§ **PROMPT**: Word for word, and with pictures excluded, copy out all the records that follow.

§ **SUPPLIED DATA**:
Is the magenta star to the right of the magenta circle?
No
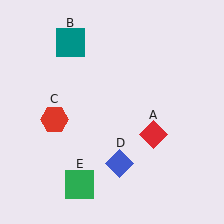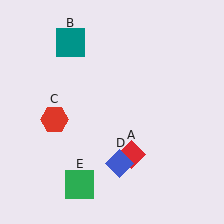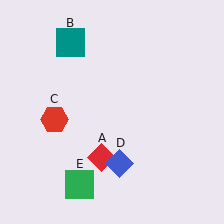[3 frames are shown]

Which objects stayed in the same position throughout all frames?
Teal square (object B) and red hexagon (object C) and blue diamond (object D) and green square (object E) remained stationary.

§ **RESULT FOR THIS EXERCISE**:
Is the magenta star to the right of the magenta circle?
No
[3 frames are shown]

Which objects stayed in the same position throughout all frames?
Teal square (object B) and red hexagon (object C) and blue diamond (object D) and green square (object E) remained stationary.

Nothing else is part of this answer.